* What needs to be done *
Omit the pictures and extract only the lines from the line containing "Is the lime star partially hidden?" to the end of the material, each exactly as written.

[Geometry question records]
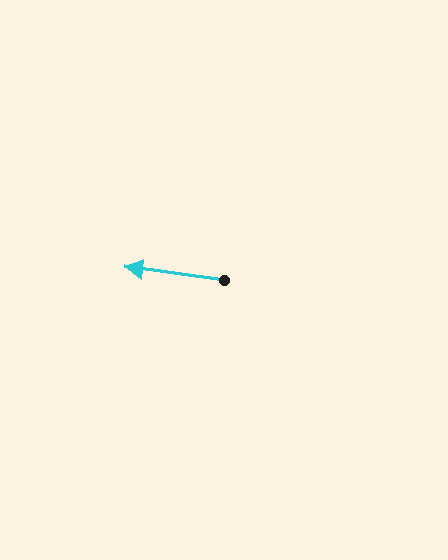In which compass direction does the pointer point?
West.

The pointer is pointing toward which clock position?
Roughly 9 o'clock.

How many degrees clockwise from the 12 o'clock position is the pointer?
Approximately 278 degrees.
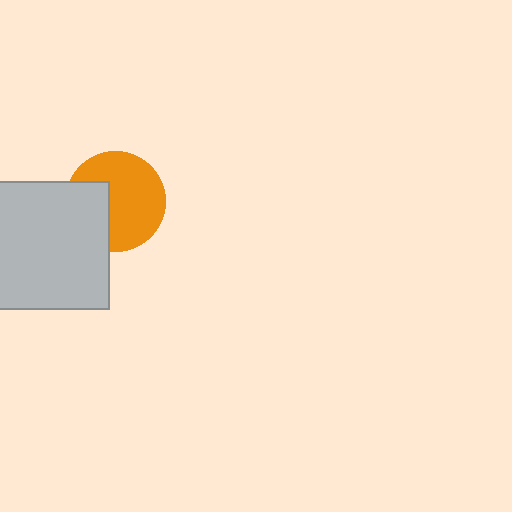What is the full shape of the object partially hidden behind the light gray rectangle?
The partially hidden object is an orange circle.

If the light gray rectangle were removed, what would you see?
You would see the complete orange circle.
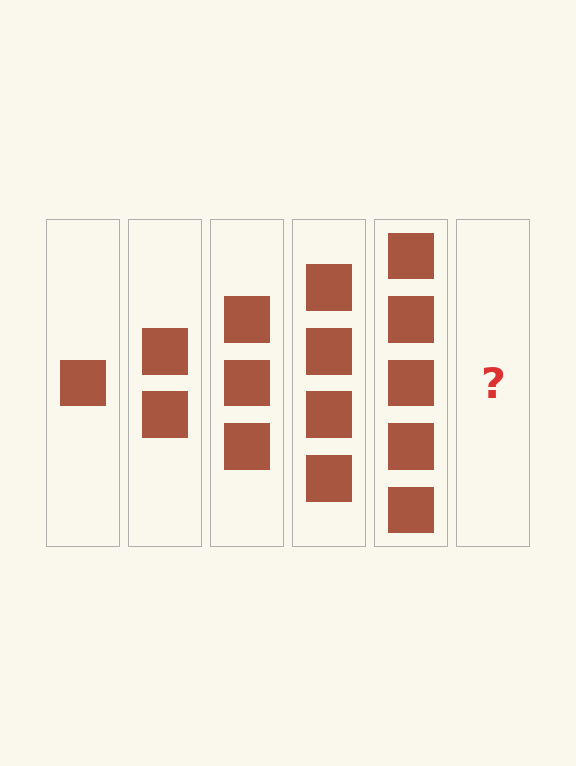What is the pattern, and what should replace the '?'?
The pattern is that each step adds one more square. The '?' should be 6 squares.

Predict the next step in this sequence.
The next step is 6 squares.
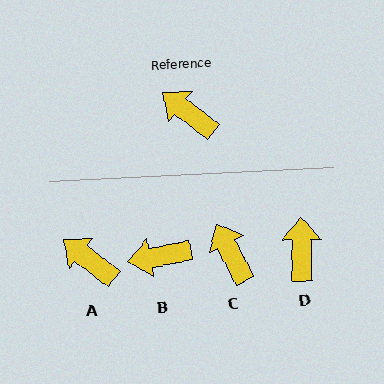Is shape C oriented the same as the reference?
No, it is off by about 26 degrees.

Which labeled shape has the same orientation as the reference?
A.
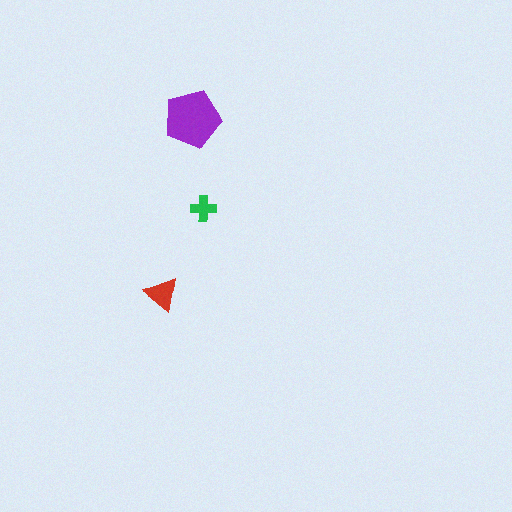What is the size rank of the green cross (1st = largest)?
3rd.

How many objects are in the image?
There are 3 objects in the image.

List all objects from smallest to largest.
The green cross, the red triangle, the purple pentagon.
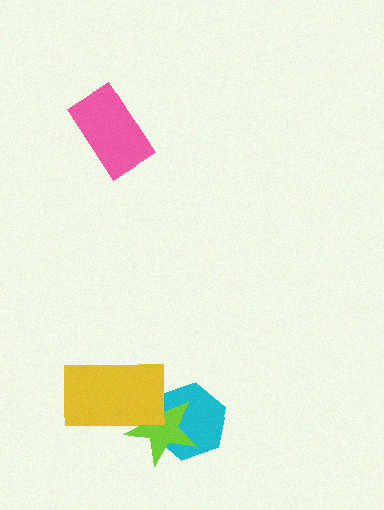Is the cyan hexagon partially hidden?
Yes, it is partially covered by another shape.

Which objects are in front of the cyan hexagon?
2 objects cover part of the cyan hexagon: the lime star and the yellow rectangle.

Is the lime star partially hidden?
Yes, it is partially covered by another shape.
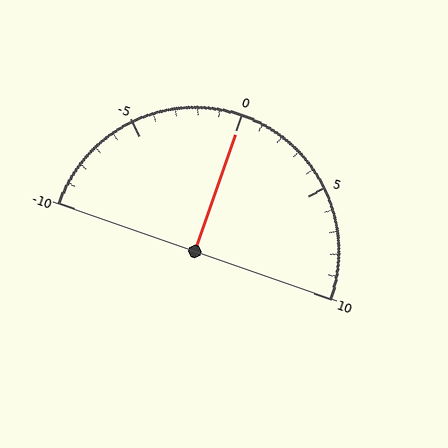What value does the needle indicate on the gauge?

* Task answer *
Is the lime star partially hidden?
Yes, it is partially covered by another shape.
What value does the needle indicate on the gauge?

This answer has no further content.